Written task:
Your task is to print the material below exactly as presented.

Given information:
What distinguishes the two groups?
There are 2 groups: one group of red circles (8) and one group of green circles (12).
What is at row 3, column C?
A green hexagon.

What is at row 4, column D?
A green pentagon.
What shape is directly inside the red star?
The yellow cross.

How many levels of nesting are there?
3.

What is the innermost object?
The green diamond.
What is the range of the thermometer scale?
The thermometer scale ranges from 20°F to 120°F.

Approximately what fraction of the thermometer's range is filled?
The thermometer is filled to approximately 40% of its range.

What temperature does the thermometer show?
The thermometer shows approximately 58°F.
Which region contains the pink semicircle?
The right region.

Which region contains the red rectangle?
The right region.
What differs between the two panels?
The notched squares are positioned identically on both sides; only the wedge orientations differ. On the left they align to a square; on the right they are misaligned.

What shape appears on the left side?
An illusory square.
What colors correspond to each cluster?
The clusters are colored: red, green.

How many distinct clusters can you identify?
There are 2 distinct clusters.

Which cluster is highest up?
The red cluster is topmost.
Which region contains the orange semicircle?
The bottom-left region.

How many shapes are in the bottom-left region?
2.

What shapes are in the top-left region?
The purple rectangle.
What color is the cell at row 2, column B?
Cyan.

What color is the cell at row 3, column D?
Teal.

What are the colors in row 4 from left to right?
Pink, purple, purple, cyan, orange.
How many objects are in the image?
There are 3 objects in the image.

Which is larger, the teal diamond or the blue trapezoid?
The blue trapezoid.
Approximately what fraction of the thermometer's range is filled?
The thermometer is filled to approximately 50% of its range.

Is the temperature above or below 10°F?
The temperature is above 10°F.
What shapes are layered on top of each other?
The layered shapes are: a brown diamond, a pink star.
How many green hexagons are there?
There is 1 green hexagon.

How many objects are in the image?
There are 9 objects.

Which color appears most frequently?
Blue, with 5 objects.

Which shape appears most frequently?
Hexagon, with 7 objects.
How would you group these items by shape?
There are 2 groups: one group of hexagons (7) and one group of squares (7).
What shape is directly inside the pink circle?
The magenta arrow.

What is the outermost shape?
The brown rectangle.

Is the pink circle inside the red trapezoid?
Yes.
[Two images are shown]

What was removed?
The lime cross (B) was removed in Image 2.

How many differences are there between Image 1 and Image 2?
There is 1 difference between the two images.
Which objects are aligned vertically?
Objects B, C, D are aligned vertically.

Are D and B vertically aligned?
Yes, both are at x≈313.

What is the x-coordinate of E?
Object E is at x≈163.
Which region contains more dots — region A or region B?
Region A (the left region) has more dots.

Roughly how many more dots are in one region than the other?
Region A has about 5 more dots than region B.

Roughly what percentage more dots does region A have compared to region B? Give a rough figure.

Completed exercise:
What distinguishes the two groups?
There are 2 groups: one group of red circles (8) and one group of green circles (12).
What is at row 3, column C?
A green hexagon.

What is at row 4, column D?
A green pentagon.
What shape is directly inside the red star?
The yellow cross.

How many levels of nesting are there?
3.

What is the innermost object?
The green diamond.
What is the range of the thermometer scale?
The thermometer scale ranges from 20°F to 120°F.

Approximately what fraction of the thermometer's range is filled?
The thermometer is filled to approximately 40% of its range.

What temperature does the thermometer show?
The thermometer shows approximately 58°F.
Which region contains the pink semicircle?
The right region.

Which region contains the red rectangle?
The right region.
What differs between the two panels?
The notched squares are positioned identically on both sides; only the wedge orientations differ. On the left they align to a square; on the right they are misaligned.

What shape appears on the left side?
An illusory square.
What colors correspond to each cluster?
The clusters are colored: red, green.

How many distinct clusters can you identify?
There are 2 distinct clusters.

Which cluster is highest up?
The red cluster is topmost.
Which region contains the orange semicircle?
The bottom-left region.

How many shapes are in the bottom-left region?
2.

What shapes are in the top-left region?
The purple rectangle.
What color is the cell at row 2, column B?
Cyan.

What color is the cell at row 3, column D?
Teal.

What are the colors in row 4 from left to right?
Pink, purple, purple, cyan, orange.
How many objects are in the image?
There are 3 objects in the image.

Which is larger, the teal diamond or the blue trapezoid?
The blue trapezoid.
Approximately what fraction of the thermometer's range is filled?
The thermometer is filled to approximately 50% of its range.

Is the temperature above or below 10°F?
The temperature is above 10°F.
What shapes are layered on top of each other?
The layered shapes are: a brown diamond, a pink star.
How many green hexagons are there?
There is 1 green hexagon.

How many objects are in the image?
There are 9 objects.

Which color appears most frequently?
Blue, with 5 objects.

Which shape appears most frequently?
Hexagon, with 7 objects.
How would you group these items by shape?
There are 2 groups: one group of hexagons (7) and one group of squares (7).
What shape is directly inside the pink circle?
The magenta arrow.

What is the outermost shape?
The brown rectangle.

Is the pink circle inside the red trapezoid?
Yes.
[Two images are shown]

What was removed?
The lime cross (B) was removed in Image 2.

How many differences are there between Image 1 and Image 2?
There is 1 difference between the two images.
Which objects are aligned vertically?
Objects B, C, D are aligned vertically.

Are D and B vertically aligned?
Yes, both are at x≈313.

What is the x-coordinate of E?
Object E is at x≈163.
Which region contains more dots — region A or region B?
Region A (the left region) has more dots.

Roughly how many more dots are in one region than the other?
Region A has about 5 more dots than region B.

Roughly what percentage more dots does region A have compared to region B? Give a rough figure.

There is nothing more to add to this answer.